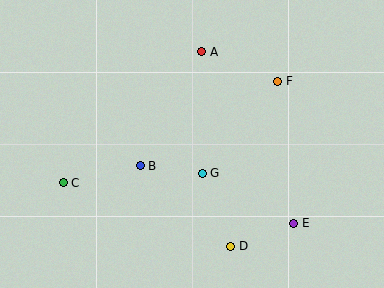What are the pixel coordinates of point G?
Point G is at (202, 173).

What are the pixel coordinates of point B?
Point B is at (140, 166).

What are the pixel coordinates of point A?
Point A is at (202, 52).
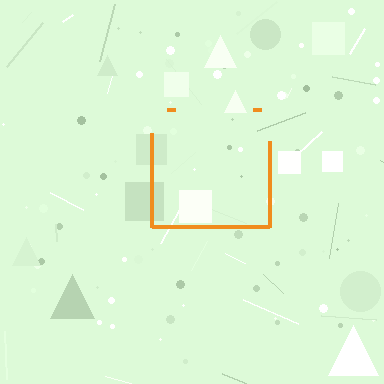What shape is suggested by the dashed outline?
The dashed outline suggests a square.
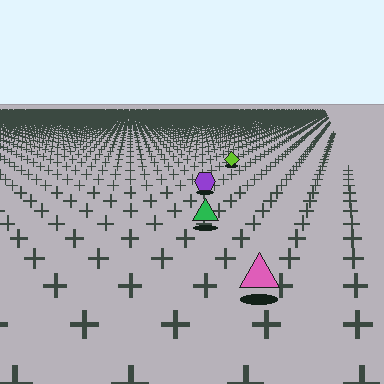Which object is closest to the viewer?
The pink triangle is closest. The texture marks near it are larger and more spread out.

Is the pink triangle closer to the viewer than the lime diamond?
Yes. The pink triangle is closer — you can tell from the texture gradient: the ground texture is coarser near it.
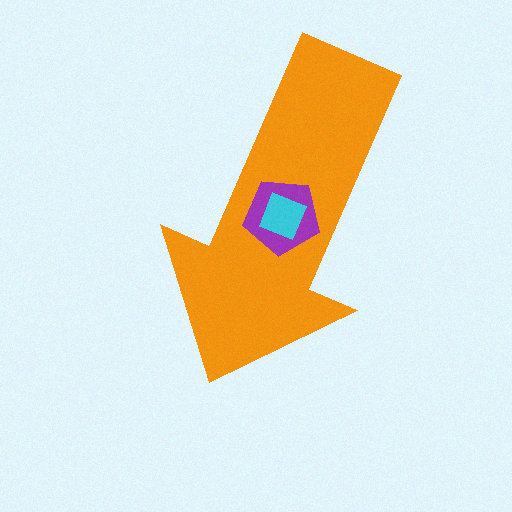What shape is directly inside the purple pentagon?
The cyan square.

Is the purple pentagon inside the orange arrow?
Yes.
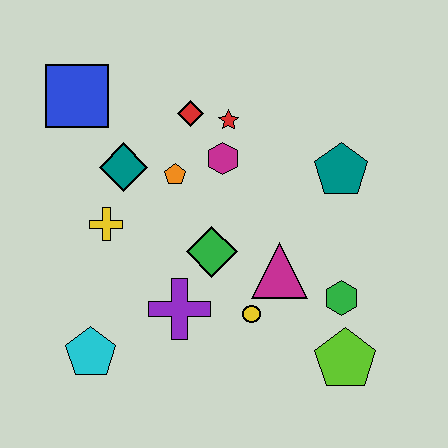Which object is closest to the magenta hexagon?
========
Your objective: With the pictures left out, transcribe the material exactly.

Task output:
What are the pixel coordinates of point G?
Point G is at (202, 173).

What are the pixel coordinates of point B?
Point B is at (140, 166).

What are the pixel coordinates of point A?
Point A is at (202, 52).
What shape is suggested by the dashed outline?
The dashed outline suggests a square.
Which object is closest to the viewer?
The pink triangle is closest. The texture marks near it are larger and more spread out.

Is the pink triangle closer to the viewer than the lime diamond?
Yes. The pink triangle is closer — you can tell from the texture gradient: the ground texture is coarser near it.
What shape is directly inside the purple pentagon?
The cyan square.

Is the purple pentagon inside the orange arrow?
Yes.
Which object is closest to the magenta hexagon?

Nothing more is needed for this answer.